The records.
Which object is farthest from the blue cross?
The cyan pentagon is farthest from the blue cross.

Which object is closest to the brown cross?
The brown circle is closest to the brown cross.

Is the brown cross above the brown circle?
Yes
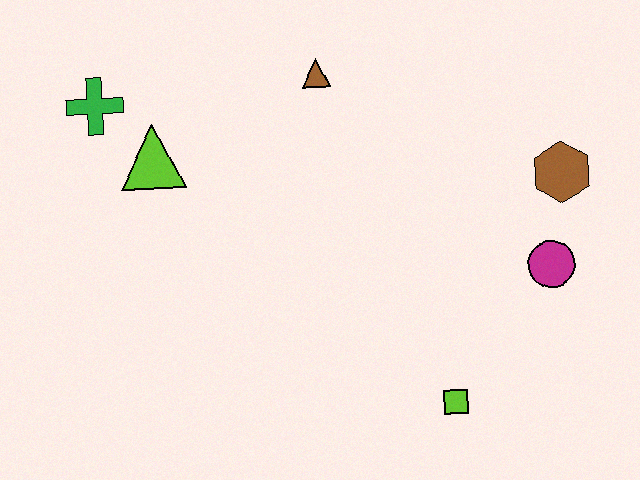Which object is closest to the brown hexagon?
The magenta circle is closest to the brown hexagon.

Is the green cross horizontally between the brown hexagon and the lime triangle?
No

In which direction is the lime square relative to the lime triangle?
The lime square is to the right of the lime triangle.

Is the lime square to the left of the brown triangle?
No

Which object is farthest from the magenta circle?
The green cross is farthest from the magenta circle.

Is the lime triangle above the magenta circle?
Yes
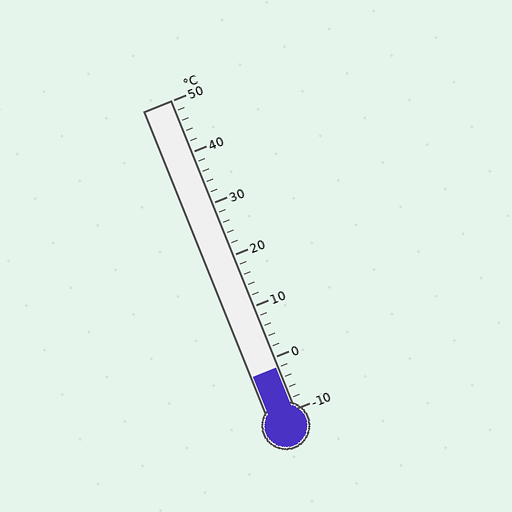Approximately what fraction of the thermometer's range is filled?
The thermometer is filled to approximately 15% of its range.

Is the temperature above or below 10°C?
The temperature is below 10°C.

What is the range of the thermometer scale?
The thermometer scale ranges from -10°C to 50°C.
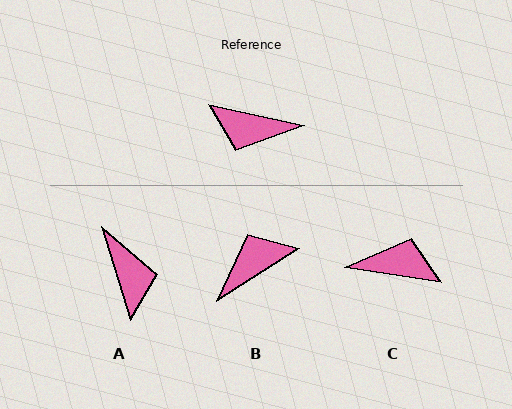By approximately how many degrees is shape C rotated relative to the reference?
Approximately 177 degrees clockwise.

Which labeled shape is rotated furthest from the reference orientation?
C, about 177 degrees away.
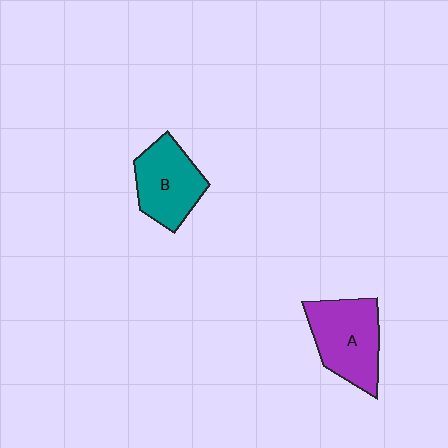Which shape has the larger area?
Shape A (purple).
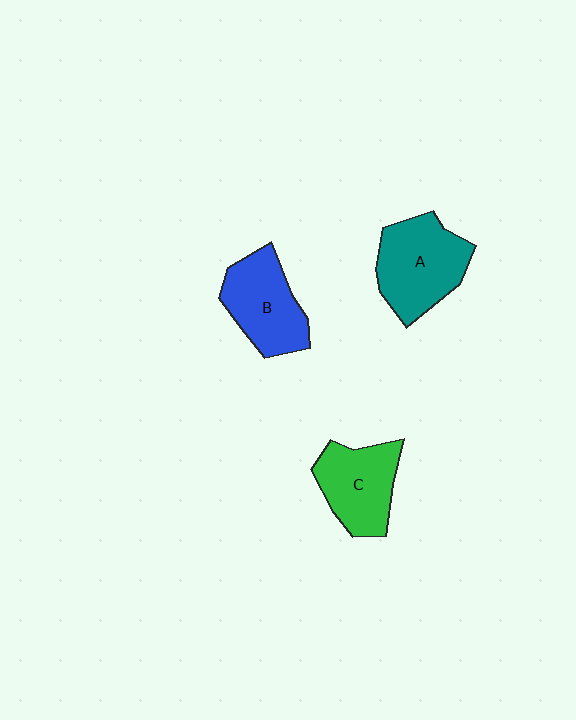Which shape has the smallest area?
Shape C (green).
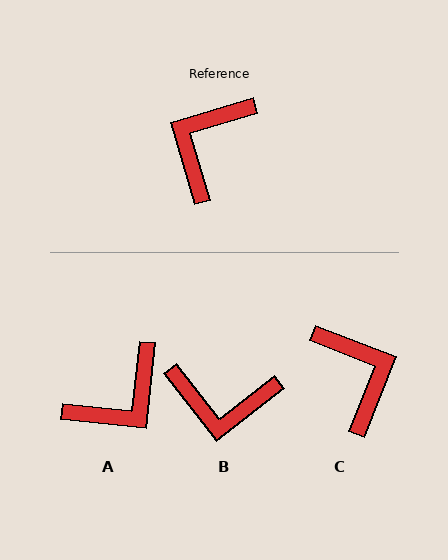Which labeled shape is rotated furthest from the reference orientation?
A, about 157 degrees away.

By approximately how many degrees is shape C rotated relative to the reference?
Approximately 128 degrees clockwise.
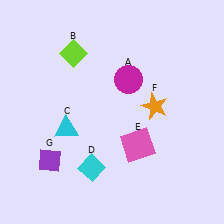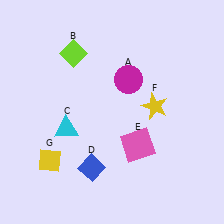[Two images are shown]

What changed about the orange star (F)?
In Image 1, F is orange. In Image 2, it changed to yellow.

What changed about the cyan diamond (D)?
In Image 1, D is cyan. In Image 2, it changed to blue.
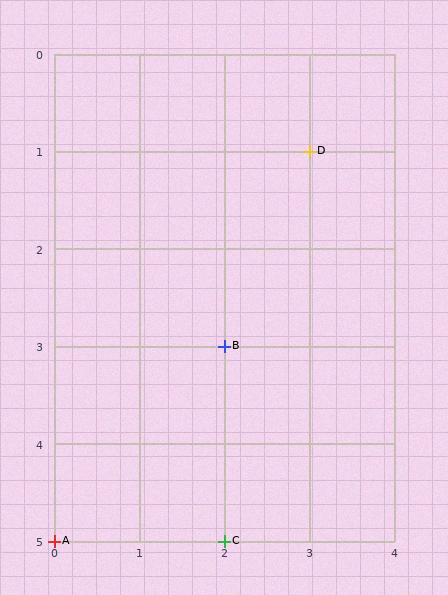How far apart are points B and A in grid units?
Points B and A are 2 columns and 2 rows apart (about 2.8 grid units diagonally).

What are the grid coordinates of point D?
Point D is at grid coordinates (3, 1).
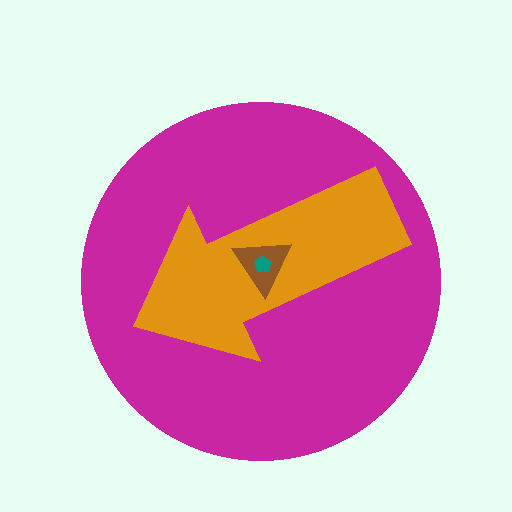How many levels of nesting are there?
4.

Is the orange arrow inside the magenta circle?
Yes.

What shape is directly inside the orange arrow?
The brown triangle.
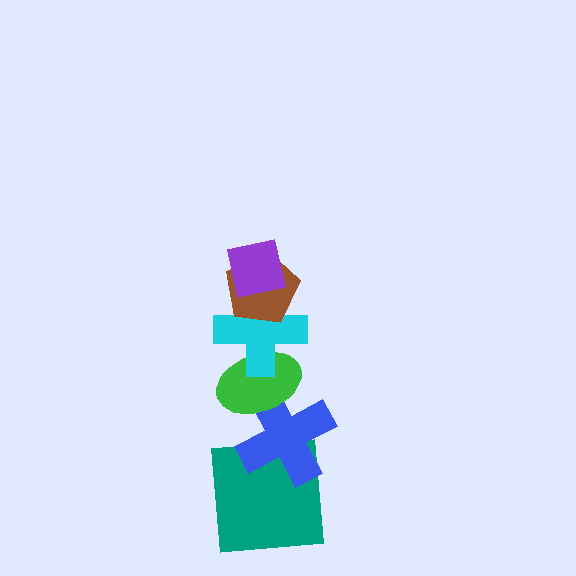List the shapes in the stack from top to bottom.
From top to bottom: the purple square, the brown pentagon, the cyan cross, the green ellipse, the blue cross, the teal square.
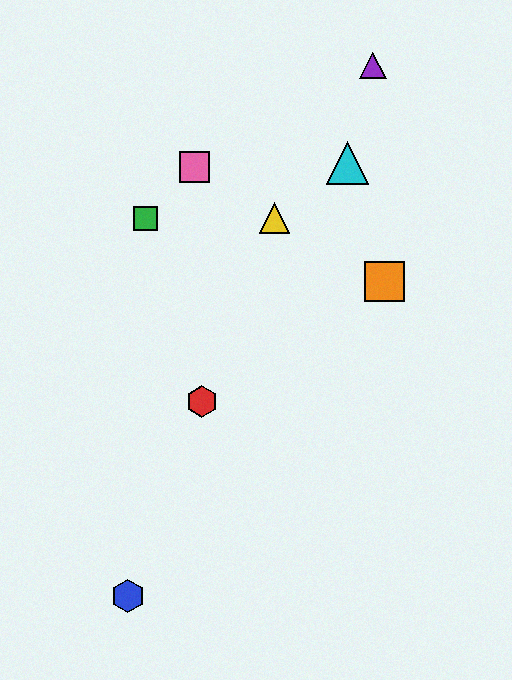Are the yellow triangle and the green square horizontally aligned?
Yes, both are at y≈218.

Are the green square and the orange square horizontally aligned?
No, the green square is at y≈218 and the orange square is at y≈281.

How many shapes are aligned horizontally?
2 shapes (the green square, the yellow triangle) are aligned horizontally.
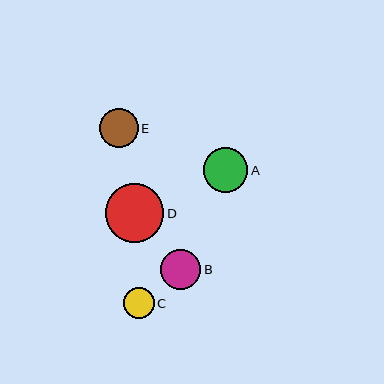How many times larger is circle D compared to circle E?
Circle D is approximately 1.5 times the size of circle E.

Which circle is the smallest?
Circle C is the smallest with a size of approximately 30 pixels.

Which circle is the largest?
Circle D is the largest with a size of approximately 59 pixels.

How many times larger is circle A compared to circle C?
Circle A is approximately 1.5 times the size of circle C.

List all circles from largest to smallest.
From largest to smallest: D, A, B, E, C.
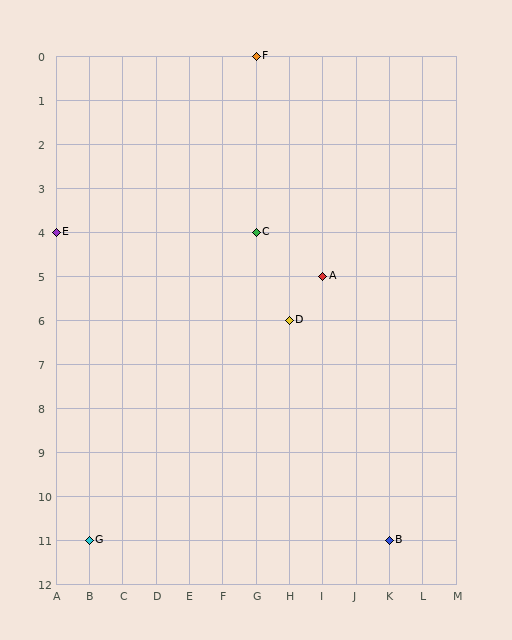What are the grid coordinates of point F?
Point F is at grid coordinates (G, 0).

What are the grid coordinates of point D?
Point D is at grid coordinates (H, 6).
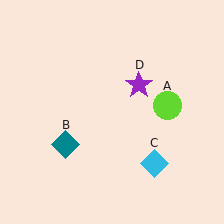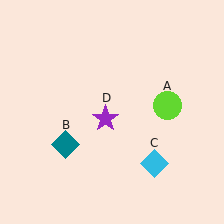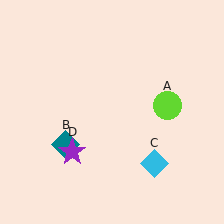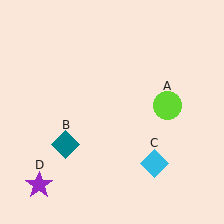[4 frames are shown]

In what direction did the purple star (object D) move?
The purple star (object D) moved down and to the left.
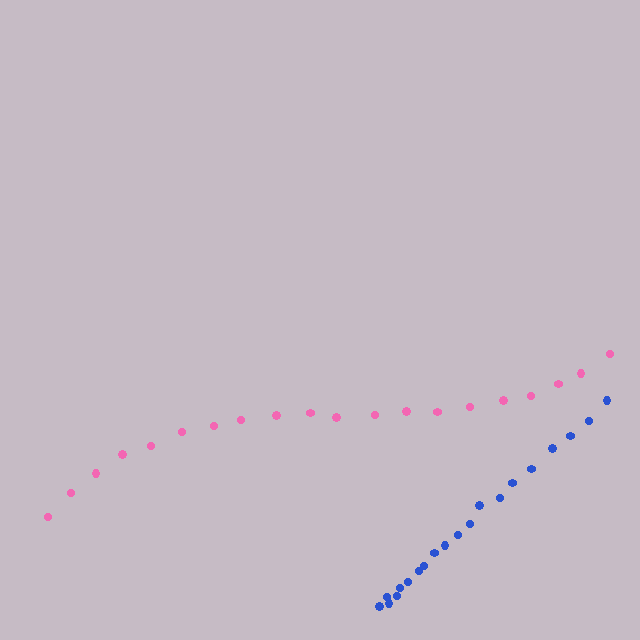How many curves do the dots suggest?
There are 2 distinct paths.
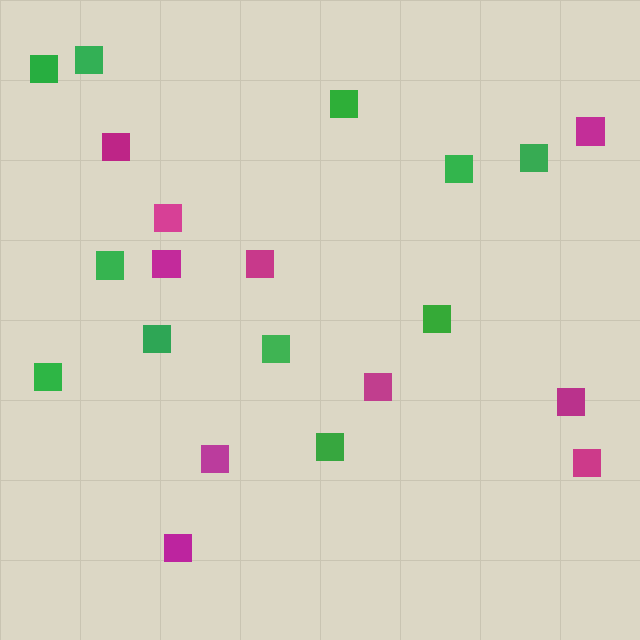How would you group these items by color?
There are 2 groups: one group of green squares (11) and one group of magenta squares (10).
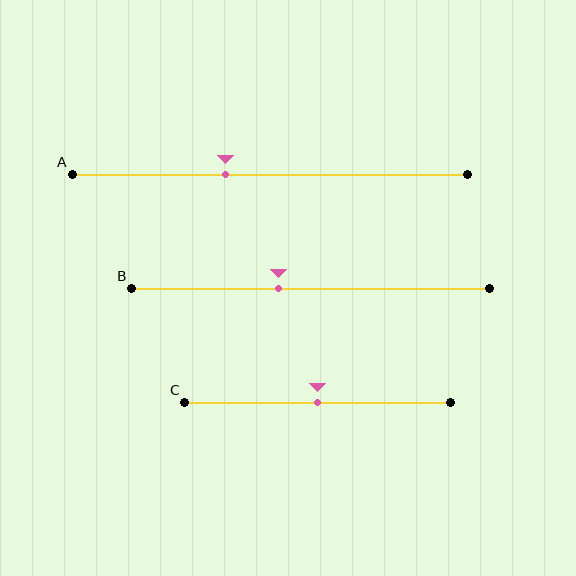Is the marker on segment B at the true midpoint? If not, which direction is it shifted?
No, the marker on segment B is shifted to the left by about 9% of the segment length.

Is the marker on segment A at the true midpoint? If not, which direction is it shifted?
No, the marker on segment A is shifted to the left by about 11% of the segment length.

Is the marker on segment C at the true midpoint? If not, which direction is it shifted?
Yes, the marker on segment C is at the true midpoint.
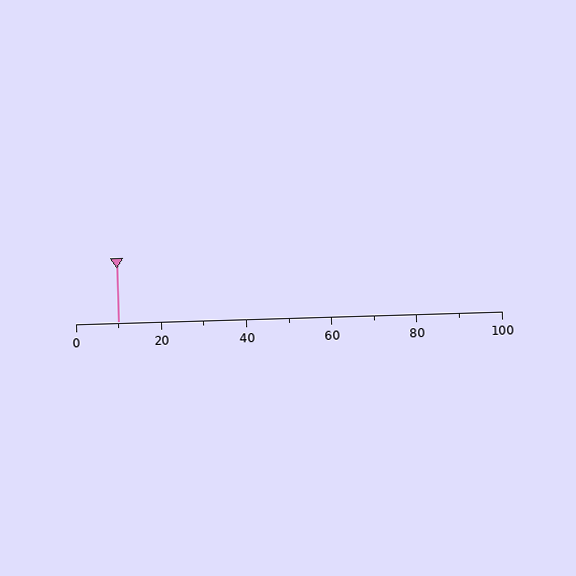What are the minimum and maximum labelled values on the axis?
The axis runs from 0 to 100.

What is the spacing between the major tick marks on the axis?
The major ticks are spaced 20 apart.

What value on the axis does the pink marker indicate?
The marker indicates approximately 10.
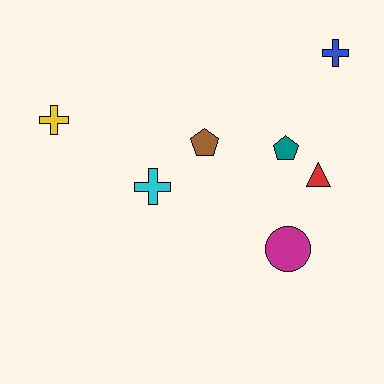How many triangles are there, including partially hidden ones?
There is 1 triangle.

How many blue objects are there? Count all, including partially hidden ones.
There is 1 blue object.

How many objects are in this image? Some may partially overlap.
There are 7 objects.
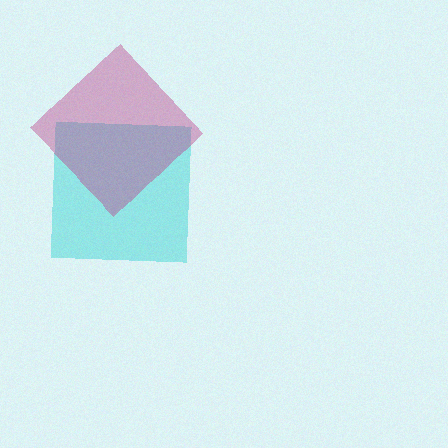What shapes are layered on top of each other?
The layered shapes are: a cyan square, a magenta diamond.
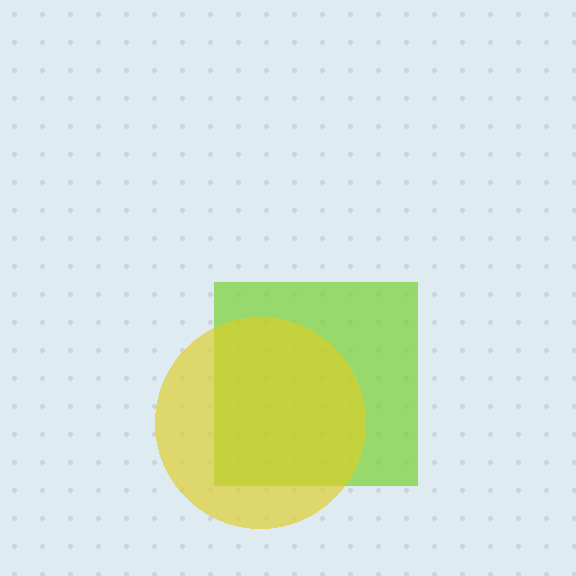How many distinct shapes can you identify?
There are 2 distinct shapes: a lime square, a yellow circle.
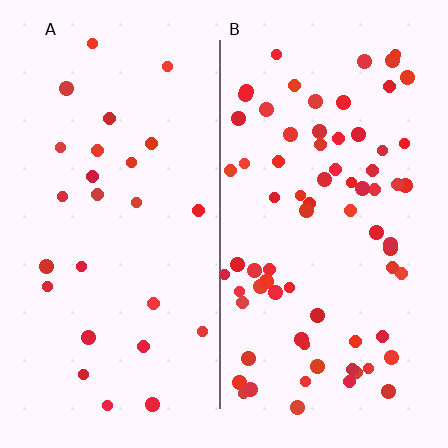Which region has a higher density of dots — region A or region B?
B (the right).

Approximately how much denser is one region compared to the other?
Approximately 2.8× — region B over region A.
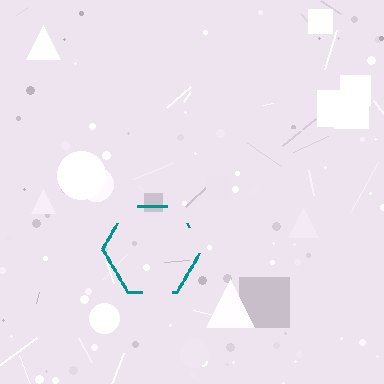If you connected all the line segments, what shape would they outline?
They would outline a hexagon.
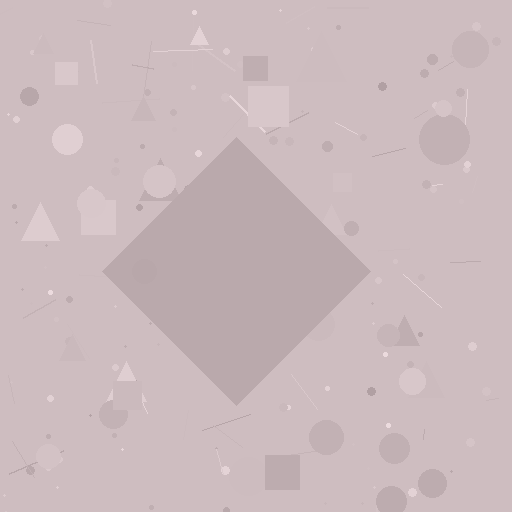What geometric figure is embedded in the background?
A diamond is embedded in the background.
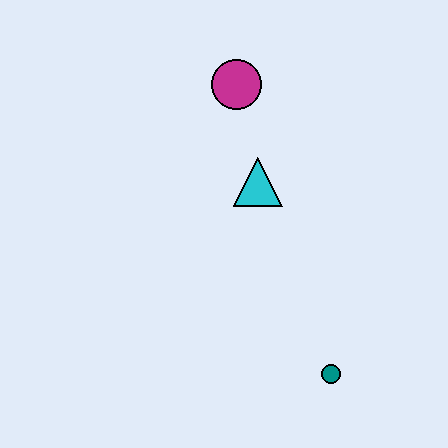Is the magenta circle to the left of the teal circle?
Yes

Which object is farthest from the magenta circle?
The teal circle is farthest from the magenta circle.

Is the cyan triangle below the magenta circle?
Yes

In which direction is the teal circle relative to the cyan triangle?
The teal circle is below the cyan triangle.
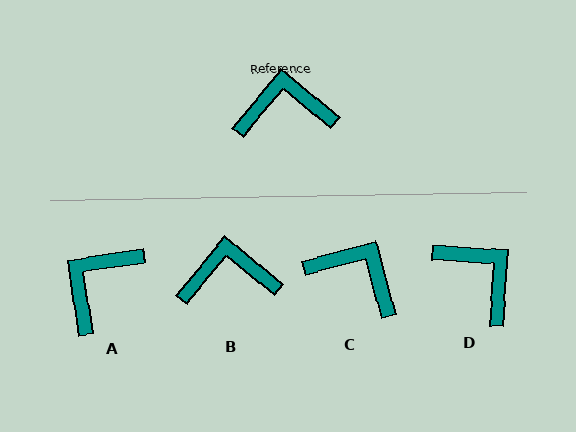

Work to complete. Repeat the lines above exactly, and keep every picture out.

Answer to this exercise.
Which object is farthest from the blue cross?
The cyan pentagon is farthest from the blue cross.

Which object is closest to the brown cross?
The brown circle is closest to the brown cross.

Is the brown cross above the brown circle?
Yes
Which object is closest to the brown hexagon?
The magenta circle is closest to the brown hexagon.

Is the green cross horizontally between the brown hexagon and the lime triangle?
No

In which direction is the lime square relative to the lime triangle?
The lime square is to the right of the lime triangle.

Is the lime square to the left of the brown triangle?
No

Which object is farthest from the magenta circle?
The green cross is farthest from the magenta circle.

Is the lime triangle above the magenta circle?
Yes
Approximately what fraction of the thermometer's range is filled?
The thermometer is filled to approximately 15% of its range.

Is the temperature above or below 10°C?
The temperature is below 10°C.

What is the range of the thermometer scale?
The thermometer scale ranges from -10°C to 50°C.
By approximately how many degrees is shape C rotated relative to the reference?
Approximately 177 degrees clockwise.

Which labeled shape is rotated furthest from the reference orientation?
C, about 177 degrees away.
Which shape has the larger area?
Shape A (purple).
Which shape has the smallest area?
Shape C (green).
Which labeled shape is rotated furthest from the reference orientation?
A, about 157 degrees away.

By approximately how many degrees is shape C rotated relative to the reference?
Approximately 128 degrees clockwise.
[Two images are shown]

What changed about the orange star (F)?
In Image 1, F is orange. In Image 2, it changed to yellow.

What changed about the cyan diamond (D)?
In Image 1, D is cyan. In Image 2, it changed to blue.
How far apart are points B and A in grid units?
Points B and A are 2 columns and 2 rows apart (about 2.8 grid units diagonally).

What are the grid coordinates of point D?
Point D is at grid coordinates (3, 1).
How many levels of nesting are there?
4.

Is the orange arrow inside the magenta circle?
Yes.

What shape is directly inside the orange arrow?
The brown triangle.
List the shapes in the stack from top to bottom.
From top to bottom: the purple square, the brown pentagon, the cyan cross, the green ellipse, the blue cross, the teal square.
Are the yellow triangle and the green square horizontally aligned?
Yes, both are at y≈218.

Are the green square and the orange square horizontally aligned?
No, the green square is at y≈218 and the orange square is at y≈281.

How many shapes are aligned horizontally?
2 shapes (the green square, the yellow triangle) are aligned horizontally.
How many times larger is circle D compared to circle E?
Circle D is approximately 1.5 times the size of circle E.

Which circle is the smallest?
Circle C is the smallest with a size of approximately 30 pixels.

Which circle is the largest?
Circle D is the largest with a size of approximately 59 pixels.

How many times larger is circle A compared to circle C?
Circle A is approximately 1.5 times the size of circle C.

List all circles from largest to smallest.
From largest to smallest: D, A, B, E, C.
What are the grid coordinates of point F?
Point F is at grid coordinates (G, 0).

What are the grid coordinates of point D?
Point D is at grid coordinates (H, 6).
[4 frames are shown]

In what direction did the purple star (object D) move?
The purple star (object D) moved down and to the left.
How many curves do the dots suggest?
There are 2 distinct paths.
How would you group these items by color?
There are 2 groups: one group of green squares (11) and one group of magenta squares (10).
Is the marker on segment B at the true midpoint? If not, which direction is it shifted?
No, the marker on segment B is shifted to the left by about 9% of the segment length.

Is the marker on segment A at the true midpoint? If not, which direction is it shifted?
No, the marker on segment A is shifted to the left by about 11% of the segment length.

Is the marker on segment C at the true midpoint? If not, which direction is it shifted?
Yes, the marker on segment C is at the true midpoint.
What are the minimum and maximum labelled values on the axis?
The axis runs from 0 to 100.

What is the spacing between the major tick marks on the axis?
The major ticks are spaced 20 apart.

What value on the axis does the pink marker indicate?
The marker indicates approximately 10.
How many triangles are there, including partially hidden ones?
There is 1 triangle.

How many blue objects are there? Count all, including partially hidden ones.
There is 1 blue object.

How many objects are in this image? Some may partially overlap.
There are 7 objects.
What shapes are layered on top of each other?
The layered shapes are: a cyan square, a magenta diamond.
How many distinct shapes can you identify?
There are 2 distinct shapes: a lime square, a yellow circle.
Which region has a higher density of dots — region A or region B?
B (the right).

Approximately how much denser is one region compared to the other?
Approximately 2.8× — region B over region A.
If you connected all the line segments, what shape would they outline?
They would outline a hexagon.
What geometric figure is embedded in the background?
A diamond is embedded in the background.
Is the magenta circle to the left of the teal circle?
Yes

Which object is farthest from the magenta circle?
The teal circle is farthest from the magenta circle.

Is the cyan triangle below the magenta circle?
Yes

In which direction is the teal circle relative to the cyan triangle?
The teal circle is below the cyan triangle.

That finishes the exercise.